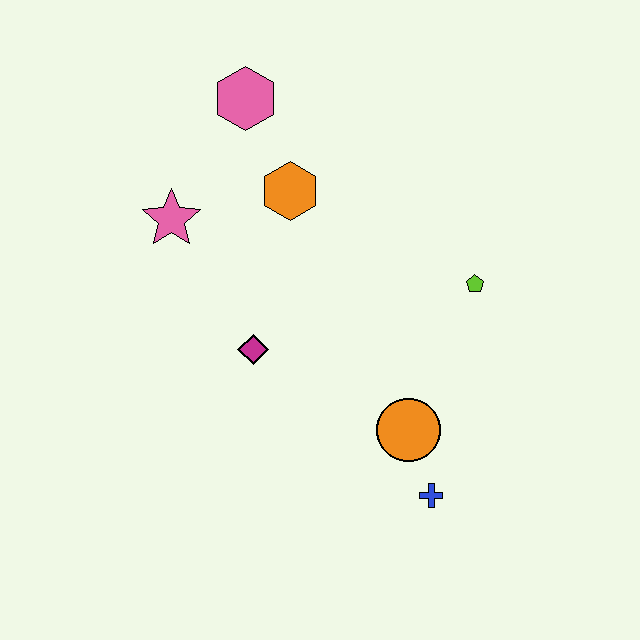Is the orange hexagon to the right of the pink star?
Yes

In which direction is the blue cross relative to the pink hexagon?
The blue cross is below the pink hexagon.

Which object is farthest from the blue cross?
The pink hexagon is farthest from the blue cross.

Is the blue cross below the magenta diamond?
Yes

____

**Exercise details**
Give back the lines above exactly, from the one with "In which direction" through the last line.

**Task output**
In which direction is the blue cross relative to the pink hexagon?
The blue cross is below the pink hexagon.

Which object is farthest from the blue cross?
The pink hexagon is farthest from the blue cross.

Is the blue cross below the magenta diamond?
Yes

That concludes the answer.